_RECORDS FOR THE TASK_
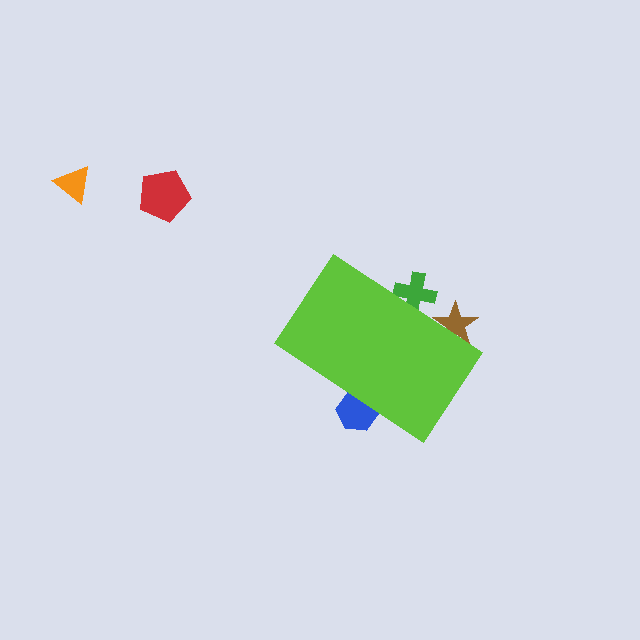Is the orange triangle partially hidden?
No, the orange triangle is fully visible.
--
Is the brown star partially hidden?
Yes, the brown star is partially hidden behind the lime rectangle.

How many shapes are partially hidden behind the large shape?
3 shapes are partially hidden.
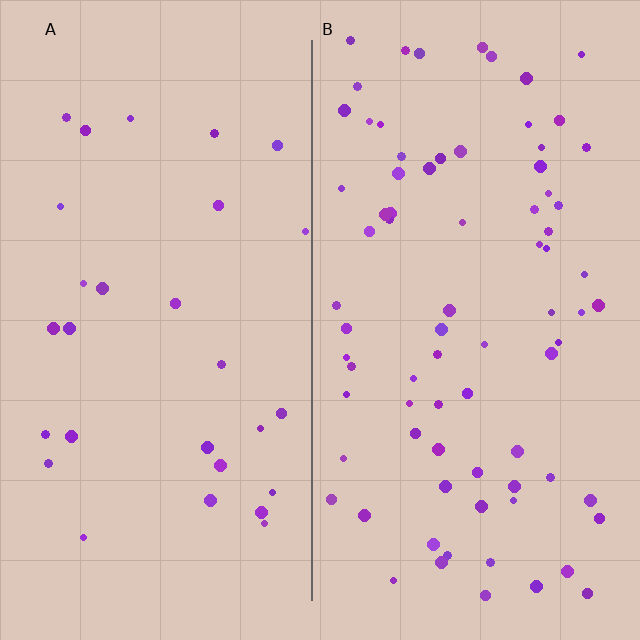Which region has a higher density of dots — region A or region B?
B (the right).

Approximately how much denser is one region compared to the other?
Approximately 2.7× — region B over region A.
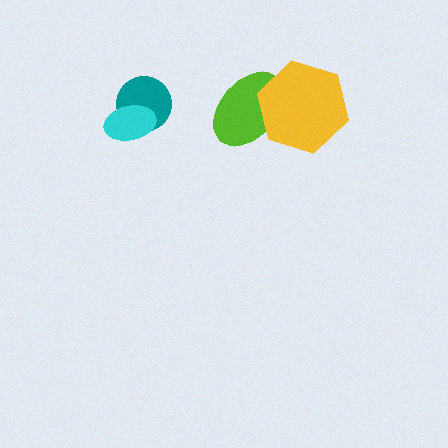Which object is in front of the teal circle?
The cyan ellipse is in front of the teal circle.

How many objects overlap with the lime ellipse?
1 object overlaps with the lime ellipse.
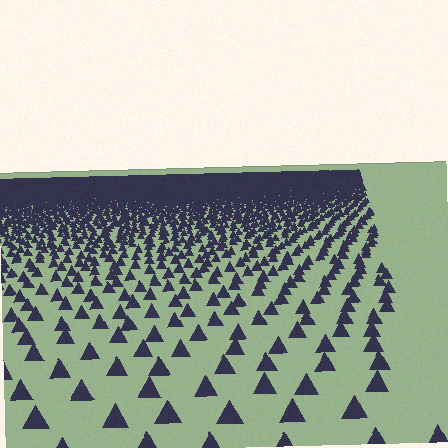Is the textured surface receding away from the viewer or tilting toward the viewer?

_WRITTEN EXERCISE_
Using the entries above, reproduce word for word only the lines from the one that contains "How many objects" to the one that contains "Is the textured", both ends included, and drop every picture.

_OUTPUT FOR THIS TASK_
How many objects overlap with the lime ellipse?
1 object overlaps with the lime ellipse.
Is the textured surface receding away from the viewer or tilting toward the viewer?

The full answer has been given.